** start of SUPPLIED DATA **
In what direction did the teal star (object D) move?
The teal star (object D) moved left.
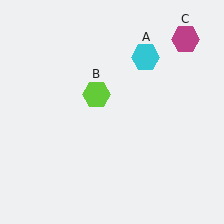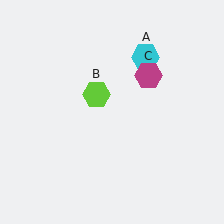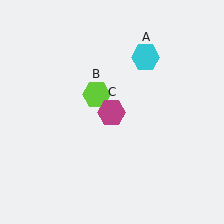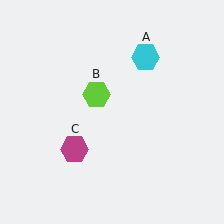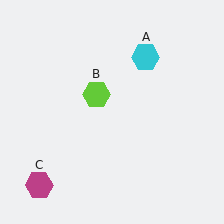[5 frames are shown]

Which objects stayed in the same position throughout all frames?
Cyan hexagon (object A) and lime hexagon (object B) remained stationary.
** end of SUPPLIED DATA **
### WRITTEN TASK
Pictures in the records above should not be copied. Repeat everything else exactly.

### TASK OUTPUT
In what direction did the teal star (object D) move?
The teal star (object D) moved left.
[5 frames are shown]

Which objects stayed in the same position throughout all frames?
Cyan hexagon (object A) and lime hexagon (object B) remained stationary.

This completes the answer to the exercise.